**Listing**
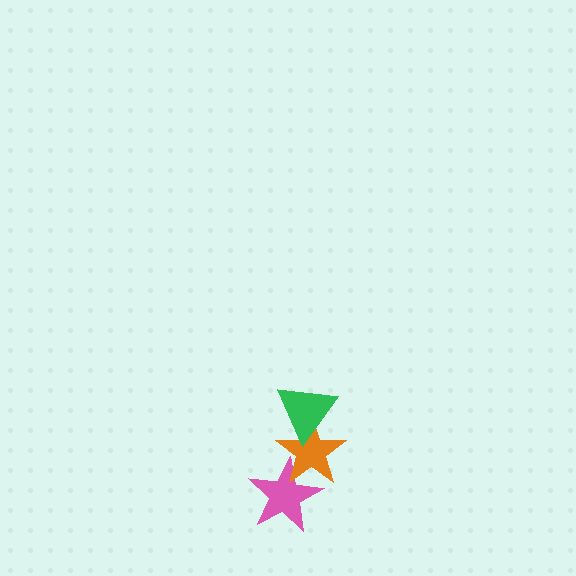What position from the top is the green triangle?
The green triangle is 1st from the top.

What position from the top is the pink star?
The pink star is 3rd from the top.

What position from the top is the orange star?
The orange star is 2nd from the top.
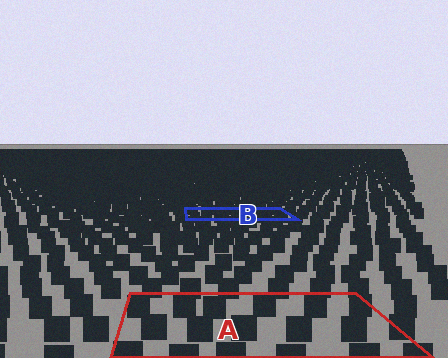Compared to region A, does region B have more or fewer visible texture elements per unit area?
Region B has more texture elements per unit area — they are packed more densely because it is farther away.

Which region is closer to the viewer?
Region A is closer. The texture elements there are larger and more spread out.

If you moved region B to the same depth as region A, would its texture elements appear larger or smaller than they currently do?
They would appear larger. At a closer depth, the same texture elements are projected at a bigger on-screen size.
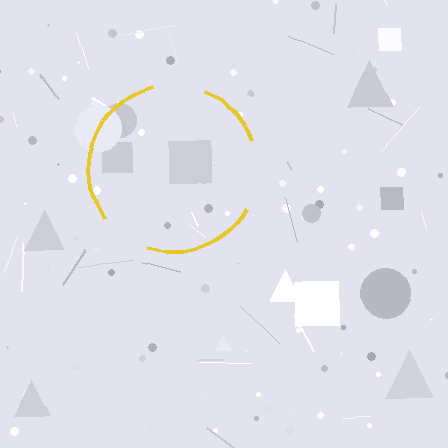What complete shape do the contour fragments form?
The contour fragments form a circle.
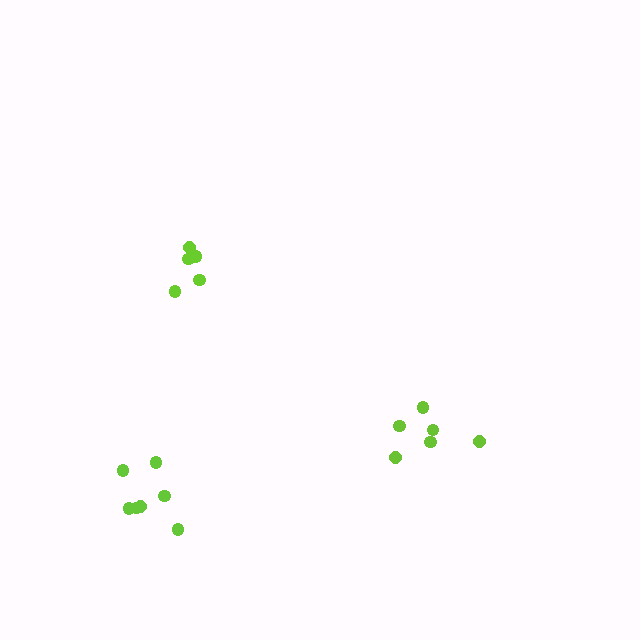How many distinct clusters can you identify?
There are 3 distinct clusters.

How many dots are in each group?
Group 1: 7 dots, Group 2: 6 dots, Group 3: 5 dots (18 total).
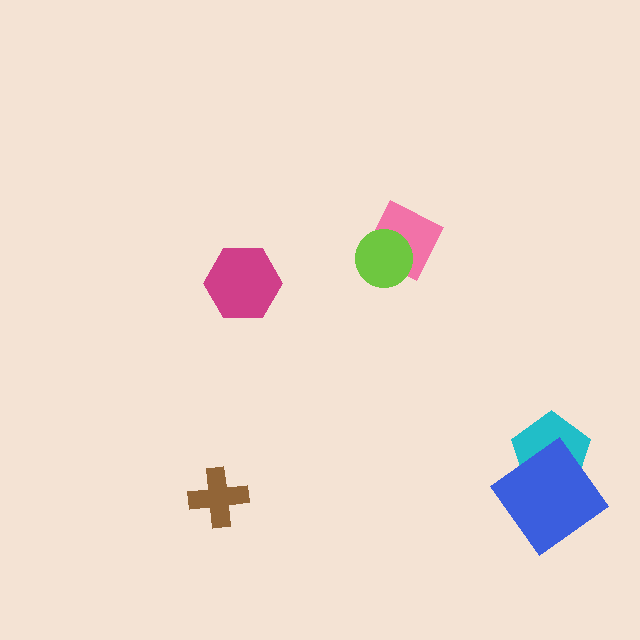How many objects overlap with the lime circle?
1 object overlaps with the lime circle.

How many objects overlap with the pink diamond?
1 object overlaps with the pink diamond.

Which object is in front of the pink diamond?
The lime circle is in front of the pink diamond.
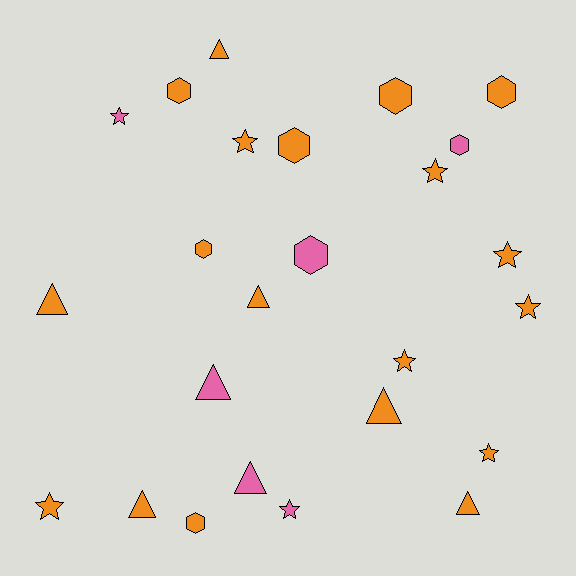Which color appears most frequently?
Orange, with 19 objects.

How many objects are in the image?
There are 25 objects.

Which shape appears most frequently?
Star, with 9 objects.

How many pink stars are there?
There are 2 pink stars.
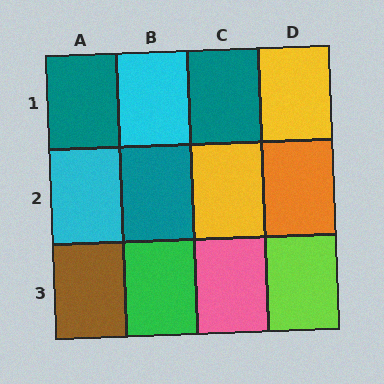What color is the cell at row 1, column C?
Teal.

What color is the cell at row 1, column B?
Cyan.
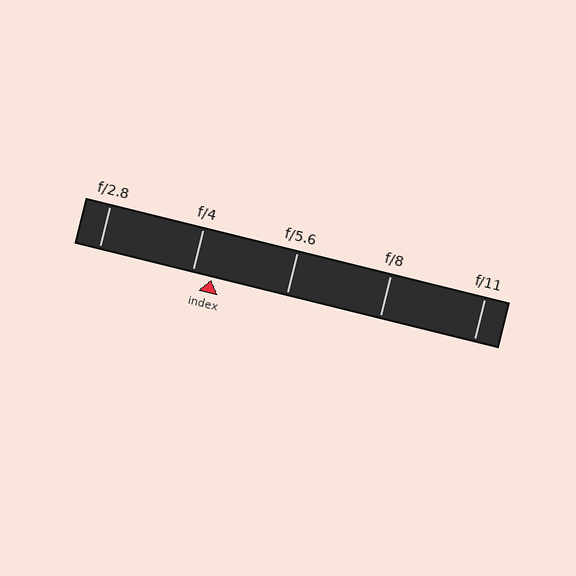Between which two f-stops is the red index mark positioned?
The index mark is between f/4 and f/5.6.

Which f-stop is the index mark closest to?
The index mark is closest to f/4.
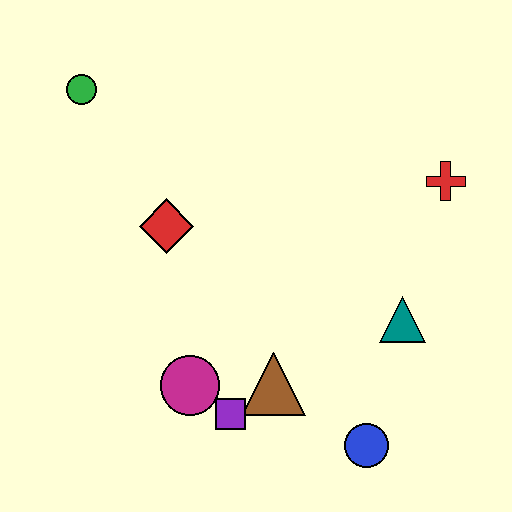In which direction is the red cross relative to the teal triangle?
The red cross is above the teal triangle.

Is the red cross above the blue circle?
Yes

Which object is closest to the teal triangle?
The blue circle is closest to the teal triangle.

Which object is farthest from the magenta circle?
The red cross is farthest from the magenta circle.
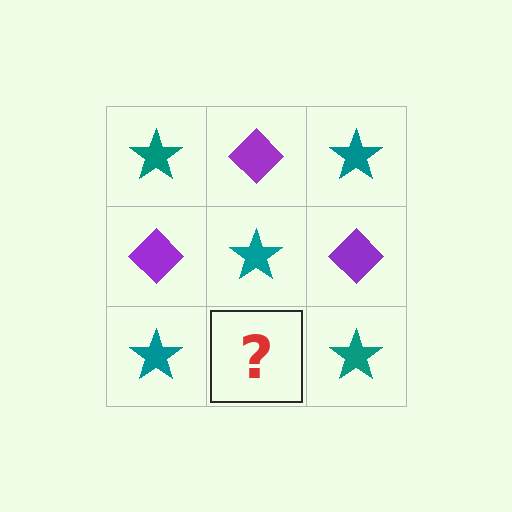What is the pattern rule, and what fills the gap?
The rule is that it alternates teal star and purple diamond in a checkerboard pattern. The gap should be filled with a purple diamond.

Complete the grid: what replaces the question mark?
The question mark should be replaced with a purple diamond.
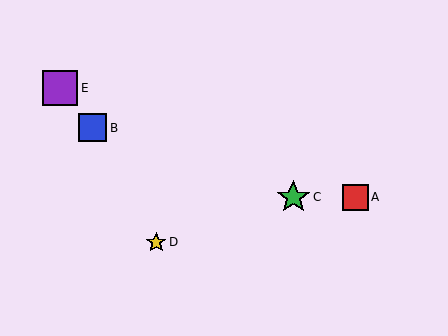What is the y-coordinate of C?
Object C is at y≈197.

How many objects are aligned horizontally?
2 objects (A, C) are aligned horizontally.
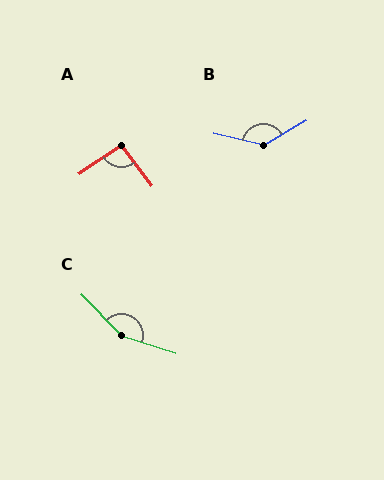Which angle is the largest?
C, at approximately 152 degrees.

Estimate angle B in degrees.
Approximately 135 degrees.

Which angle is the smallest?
A, at approximately 92 degrees.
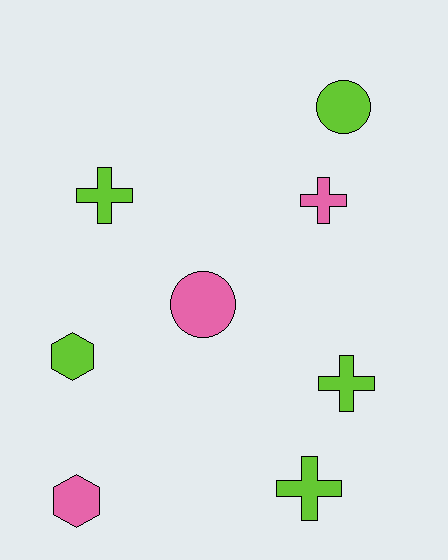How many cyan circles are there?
There are no cyan circles.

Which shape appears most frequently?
Cross, with 4 objects.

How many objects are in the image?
There are 8 objects.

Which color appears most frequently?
Lime, with 5 objects.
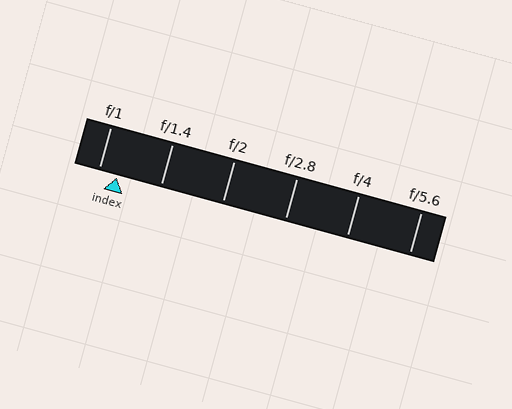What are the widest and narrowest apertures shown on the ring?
The widest aperture shown is f/1 and the narrowest is f/5.6.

**Prompt**
Copy the whole listing above word for word but do not carry over the pictures.

**Solution for this task**
What position from the top is the green triangle?
The green triangle is 1st from the top.

What position from the top is the pink star?
The pink star is 3rd from the top.

What position from the top is the orange star?
The orange star is 2nd from the top.
Compared to region A, does region B have more or fewer visible texture elements per unit area?
Region B has more texture elements per unit area — they are packed more densely because it is farther away.

Which region is closer to the viewer?
Region A is closer. The texture elements there are larger and more spread out.

If you moved region B to the same depth as region A, would its texture elements appear larger or smaller than they currently do?
They would appear larger. At a closer depth, the same texture elements are projected at a bigger on-screen size.
What complete shape do the contour fragments form?
The contour fragments form a circle.
How many distinct clusters can you identify?
There are 3 distinct clusters.

How many dots are in each group?
Group 1: 7 dots, Group 2: 6 dots, Group 3: 5 dots (18 total).
How many objects overlap with the lime circle?
1 object overlaps with the lime circle.

How many objects overlap with the pink diamond?
1 object overlaps with the pink diamond.

Which object is in front of the pink diamond?
The lime circle is in front of the pink diamond.
Which color appears most frequently?
Orange, with 19 objects.

How many objects are in the image?
There are 25 objects.

Which shape appears most frequently?
Star, with 9 objects.

How many pink stars are there?
There are 2 pink stars.
What color is the cell at row 1, column C?
Teal.

What color is the cell at row 1, column B?
Cyan.
Between which two f-stops is the red index mark positioned?
The index mark is between f/4 and f/5.6.

Which f-stop is the index mark closest to?
The index mark is closest to f/4.
In which direction is the red cross relative to the teal triangle?
The red cross is above the teal triangle.

Is the red cross above the blue circle?
Yes

Which object is closest to the teal triangle?
The blue circle is closest to the teal triangle.

Which object is farthest from the magenta circle?
The red cross is farthest from the magenta circle.
What is the pattern rule, and what fills the gap?
The rule is that it alternates teal star and purple diamond in a checkerboard pattern. The gap should be filled with a purple diamond.

Complete the grid: what replaces the question mark?
The question mark should be replaced with a purple diamond.
What is the y-coordinate of C?
Object C is at y≈197.

How many objects are aligned horizontally?
2 objects (A, C) are aligned horizontally.
Which angle is the largest?
C, at approximately 152 degrees.

Estimate angle B in degrees.
Approximately 135 degrees.

Which angle is the smallest?
A, at approximately 92 degrees.
How many cyan circles are there?
There are no cyan circles.

Which shape appears most frequently?
Cross, with 4 objects.

How many objects are in the image?
There are 8 objects.

Which color appears most frequently?
Lime, with 5 objects.
What are the widest and narrowest apertures shown on the ring?
The widest aperture shown is f/1 and the narrowest is f/5.6.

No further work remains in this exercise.